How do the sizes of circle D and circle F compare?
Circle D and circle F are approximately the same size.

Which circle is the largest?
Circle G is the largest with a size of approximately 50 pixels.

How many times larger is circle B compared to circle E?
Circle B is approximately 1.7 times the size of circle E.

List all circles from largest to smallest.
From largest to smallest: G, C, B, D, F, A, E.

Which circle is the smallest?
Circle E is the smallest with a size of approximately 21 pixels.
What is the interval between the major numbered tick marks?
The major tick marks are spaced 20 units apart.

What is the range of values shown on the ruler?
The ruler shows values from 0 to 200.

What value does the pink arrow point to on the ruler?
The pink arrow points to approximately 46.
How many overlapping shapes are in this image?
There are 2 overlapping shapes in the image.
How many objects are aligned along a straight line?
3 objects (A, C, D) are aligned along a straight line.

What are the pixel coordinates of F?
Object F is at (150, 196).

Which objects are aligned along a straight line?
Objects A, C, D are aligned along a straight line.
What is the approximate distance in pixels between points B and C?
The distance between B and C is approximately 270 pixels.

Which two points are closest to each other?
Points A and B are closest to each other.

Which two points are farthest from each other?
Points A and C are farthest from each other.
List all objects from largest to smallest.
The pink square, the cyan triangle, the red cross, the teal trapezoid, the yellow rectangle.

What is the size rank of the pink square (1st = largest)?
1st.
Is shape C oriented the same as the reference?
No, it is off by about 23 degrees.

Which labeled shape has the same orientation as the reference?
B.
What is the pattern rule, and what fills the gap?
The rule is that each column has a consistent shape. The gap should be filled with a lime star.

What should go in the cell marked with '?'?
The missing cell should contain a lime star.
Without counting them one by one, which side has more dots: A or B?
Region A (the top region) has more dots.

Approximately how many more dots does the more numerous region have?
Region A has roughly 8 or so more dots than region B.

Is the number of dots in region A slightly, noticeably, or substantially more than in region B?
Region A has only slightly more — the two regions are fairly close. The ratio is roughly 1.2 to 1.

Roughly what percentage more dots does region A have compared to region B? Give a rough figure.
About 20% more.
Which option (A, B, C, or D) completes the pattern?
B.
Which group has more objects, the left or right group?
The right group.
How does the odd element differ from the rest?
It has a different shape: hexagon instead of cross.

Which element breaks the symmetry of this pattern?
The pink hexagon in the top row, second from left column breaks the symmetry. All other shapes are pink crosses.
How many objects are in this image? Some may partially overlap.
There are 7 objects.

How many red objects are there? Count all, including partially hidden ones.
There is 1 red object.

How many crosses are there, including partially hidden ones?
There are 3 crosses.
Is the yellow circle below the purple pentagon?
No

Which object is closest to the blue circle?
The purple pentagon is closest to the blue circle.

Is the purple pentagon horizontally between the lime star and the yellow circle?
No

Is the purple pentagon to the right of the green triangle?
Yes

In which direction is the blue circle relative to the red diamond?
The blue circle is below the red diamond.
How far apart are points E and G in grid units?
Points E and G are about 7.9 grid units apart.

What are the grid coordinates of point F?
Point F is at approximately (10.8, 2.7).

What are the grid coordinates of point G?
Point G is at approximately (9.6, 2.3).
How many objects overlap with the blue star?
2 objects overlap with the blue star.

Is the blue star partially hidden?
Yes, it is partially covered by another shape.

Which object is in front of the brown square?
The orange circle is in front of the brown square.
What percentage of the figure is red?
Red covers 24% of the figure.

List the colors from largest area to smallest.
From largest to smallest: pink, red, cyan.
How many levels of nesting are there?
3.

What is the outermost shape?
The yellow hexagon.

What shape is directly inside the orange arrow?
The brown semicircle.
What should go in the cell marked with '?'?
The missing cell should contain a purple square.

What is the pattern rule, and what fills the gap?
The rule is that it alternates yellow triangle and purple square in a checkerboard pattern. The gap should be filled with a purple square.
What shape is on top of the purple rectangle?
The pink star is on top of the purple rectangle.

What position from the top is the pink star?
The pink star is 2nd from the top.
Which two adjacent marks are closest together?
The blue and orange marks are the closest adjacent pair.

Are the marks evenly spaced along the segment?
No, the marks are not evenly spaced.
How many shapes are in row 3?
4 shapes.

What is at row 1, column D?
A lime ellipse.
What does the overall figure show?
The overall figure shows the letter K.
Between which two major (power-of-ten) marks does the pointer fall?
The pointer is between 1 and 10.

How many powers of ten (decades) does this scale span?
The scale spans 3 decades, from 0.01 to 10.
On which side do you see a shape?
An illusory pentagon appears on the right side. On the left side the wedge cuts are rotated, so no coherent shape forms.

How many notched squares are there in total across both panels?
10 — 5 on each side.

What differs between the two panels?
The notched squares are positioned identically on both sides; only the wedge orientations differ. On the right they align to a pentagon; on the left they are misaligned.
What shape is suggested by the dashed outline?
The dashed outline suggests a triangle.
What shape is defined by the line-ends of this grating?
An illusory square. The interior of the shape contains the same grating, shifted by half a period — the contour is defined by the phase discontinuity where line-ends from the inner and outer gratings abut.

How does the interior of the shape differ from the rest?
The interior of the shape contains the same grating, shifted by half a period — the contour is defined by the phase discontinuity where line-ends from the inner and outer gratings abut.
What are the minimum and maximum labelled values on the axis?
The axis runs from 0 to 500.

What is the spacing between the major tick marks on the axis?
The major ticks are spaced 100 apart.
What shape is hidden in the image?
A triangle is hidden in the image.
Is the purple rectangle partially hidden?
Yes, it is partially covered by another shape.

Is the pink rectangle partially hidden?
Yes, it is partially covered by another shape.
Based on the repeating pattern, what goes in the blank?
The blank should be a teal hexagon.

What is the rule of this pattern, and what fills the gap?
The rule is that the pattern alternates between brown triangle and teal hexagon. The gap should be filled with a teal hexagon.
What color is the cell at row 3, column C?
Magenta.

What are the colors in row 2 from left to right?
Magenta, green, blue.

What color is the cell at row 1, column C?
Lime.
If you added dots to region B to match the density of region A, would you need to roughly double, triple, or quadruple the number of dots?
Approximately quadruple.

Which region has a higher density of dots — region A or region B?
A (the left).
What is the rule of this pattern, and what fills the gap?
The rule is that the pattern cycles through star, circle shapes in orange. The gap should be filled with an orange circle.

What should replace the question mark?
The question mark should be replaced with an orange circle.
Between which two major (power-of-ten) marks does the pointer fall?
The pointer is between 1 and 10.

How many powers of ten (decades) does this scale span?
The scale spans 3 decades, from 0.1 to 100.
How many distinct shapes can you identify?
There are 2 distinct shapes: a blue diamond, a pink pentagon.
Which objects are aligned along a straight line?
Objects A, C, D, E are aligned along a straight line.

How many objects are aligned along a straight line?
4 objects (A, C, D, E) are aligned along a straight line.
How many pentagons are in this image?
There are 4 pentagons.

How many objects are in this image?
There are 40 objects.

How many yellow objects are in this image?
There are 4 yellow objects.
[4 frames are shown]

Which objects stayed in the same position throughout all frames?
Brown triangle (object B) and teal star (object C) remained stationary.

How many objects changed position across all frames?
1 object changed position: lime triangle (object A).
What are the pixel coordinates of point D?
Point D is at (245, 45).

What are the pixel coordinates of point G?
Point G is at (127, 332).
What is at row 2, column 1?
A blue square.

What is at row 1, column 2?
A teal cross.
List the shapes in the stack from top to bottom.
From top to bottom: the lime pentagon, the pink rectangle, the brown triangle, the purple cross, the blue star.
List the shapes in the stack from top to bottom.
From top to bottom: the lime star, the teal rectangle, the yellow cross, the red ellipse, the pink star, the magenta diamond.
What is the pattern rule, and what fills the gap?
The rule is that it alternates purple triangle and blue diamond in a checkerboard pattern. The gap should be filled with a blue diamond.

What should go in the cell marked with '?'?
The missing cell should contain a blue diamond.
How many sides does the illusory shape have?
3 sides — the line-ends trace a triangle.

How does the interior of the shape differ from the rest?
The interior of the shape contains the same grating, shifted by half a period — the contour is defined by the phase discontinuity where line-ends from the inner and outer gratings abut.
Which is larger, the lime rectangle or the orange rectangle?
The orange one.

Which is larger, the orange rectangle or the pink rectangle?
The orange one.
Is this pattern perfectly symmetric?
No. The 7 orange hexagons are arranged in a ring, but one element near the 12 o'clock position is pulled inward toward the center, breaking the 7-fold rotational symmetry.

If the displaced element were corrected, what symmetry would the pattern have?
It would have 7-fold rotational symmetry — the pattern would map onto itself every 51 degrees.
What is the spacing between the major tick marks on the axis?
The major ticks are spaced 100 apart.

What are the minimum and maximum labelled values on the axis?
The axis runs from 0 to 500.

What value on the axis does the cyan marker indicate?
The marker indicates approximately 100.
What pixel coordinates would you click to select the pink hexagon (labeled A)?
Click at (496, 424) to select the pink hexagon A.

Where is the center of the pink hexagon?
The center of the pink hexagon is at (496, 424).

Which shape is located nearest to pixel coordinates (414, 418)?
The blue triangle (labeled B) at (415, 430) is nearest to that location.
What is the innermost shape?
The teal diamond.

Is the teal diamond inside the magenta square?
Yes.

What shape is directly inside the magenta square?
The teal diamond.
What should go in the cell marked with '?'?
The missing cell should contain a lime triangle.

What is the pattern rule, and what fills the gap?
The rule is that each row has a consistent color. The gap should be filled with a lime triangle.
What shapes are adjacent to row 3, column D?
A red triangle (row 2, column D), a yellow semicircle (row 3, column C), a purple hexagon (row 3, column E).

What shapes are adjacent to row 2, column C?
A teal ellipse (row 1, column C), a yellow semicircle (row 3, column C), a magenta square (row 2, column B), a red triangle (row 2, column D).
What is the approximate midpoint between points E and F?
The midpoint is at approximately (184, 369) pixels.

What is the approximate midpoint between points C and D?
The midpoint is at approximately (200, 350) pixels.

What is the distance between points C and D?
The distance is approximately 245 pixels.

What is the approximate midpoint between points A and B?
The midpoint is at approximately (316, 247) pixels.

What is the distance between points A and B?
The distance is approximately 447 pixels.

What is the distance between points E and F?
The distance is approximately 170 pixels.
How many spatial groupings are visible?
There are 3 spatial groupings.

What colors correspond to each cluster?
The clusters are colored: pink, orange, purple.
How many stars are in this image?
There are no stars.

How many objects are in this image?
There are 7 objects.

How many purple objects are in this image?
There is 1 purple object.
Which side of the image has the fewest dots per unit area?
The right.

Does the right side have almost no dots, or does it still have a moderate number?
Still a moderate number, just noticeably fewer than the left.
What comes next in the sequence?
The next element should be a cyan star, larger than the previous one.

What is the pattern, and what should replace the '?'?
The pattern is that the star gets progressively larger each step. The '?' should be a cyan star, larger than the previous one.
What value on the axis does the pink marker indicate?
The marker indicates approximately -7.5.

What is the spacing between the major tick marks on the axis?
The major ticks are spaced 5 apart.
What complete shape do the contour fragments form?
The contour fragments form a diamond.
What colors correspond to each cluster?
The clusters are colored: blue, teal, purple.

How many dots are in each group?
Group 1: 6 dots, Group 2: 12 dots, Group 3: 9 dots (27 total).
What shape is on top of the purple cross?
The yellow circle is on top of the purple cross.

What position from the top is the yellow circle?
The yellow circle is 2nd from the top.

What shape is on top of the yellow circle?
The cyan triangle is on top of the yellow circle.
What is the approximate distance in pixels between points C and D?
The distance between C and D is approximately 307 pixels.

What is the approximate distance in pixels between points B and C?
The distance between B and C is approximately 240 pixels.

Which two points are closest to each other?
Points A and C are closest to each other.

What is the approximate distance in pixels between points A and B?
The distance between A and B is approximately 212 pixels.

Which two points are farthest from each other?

· · · · · · ·

Starting from the line containing "What position from the top is the yellow" and ending with the final line of the data, reproduce each line exactly as it appears, including no other lines.

What position from the top is the yellow circle?
The yellow circle is 2nd from the top.

What shape is on top of the yellow circle?
The cyan triangle is on top of the yellow circle.
What is the approximate distance in pixels between points C and D?
The distance between C and D is approximately 307 pixels.

What is the approximate distance in pixels between points B and C?
The distance between B and C is approximately 240 pixels.

Which two points are closest to each other?
Points A and C are closest to each other.

What is the approximate distance in pixels between points A and B?
The distance between A and B is approximately 212 pixels.

Which two points are farthest from each other?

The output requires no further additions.